# WHAT THIS TASK INVOLVES
Exclude all pictures, then copy each of the records exactly as written.

[Dataset rows concerning shapes]
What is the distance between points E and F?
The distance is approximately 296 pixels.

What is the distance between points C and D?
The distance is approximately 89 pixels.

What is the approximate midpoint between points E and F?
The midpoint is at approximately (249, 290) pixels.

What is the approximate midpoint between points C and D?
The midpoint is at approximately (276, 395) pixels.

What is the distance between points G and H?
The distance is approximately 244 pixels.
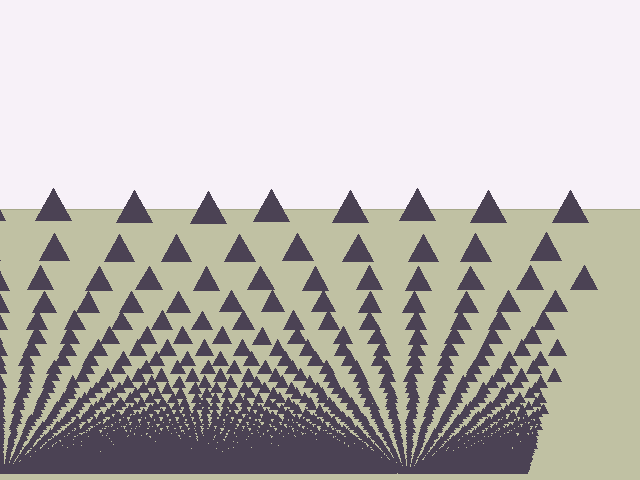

# FINAL RESULT
What is the distance between points E and F?
The distance is approximately 296 pixels.

What is the distance between points C and D?
The distance is approximately 89 pixels.

What is the approximate midpoint between points E and F?
The midpoint is at approximately (249, 290) pixels.

What is the approximate midpoint between points C and D?
The midpoint is at approximately (276, 395) pixels.

What is the distance between points G and H?
The distance is approximately 244 pixels.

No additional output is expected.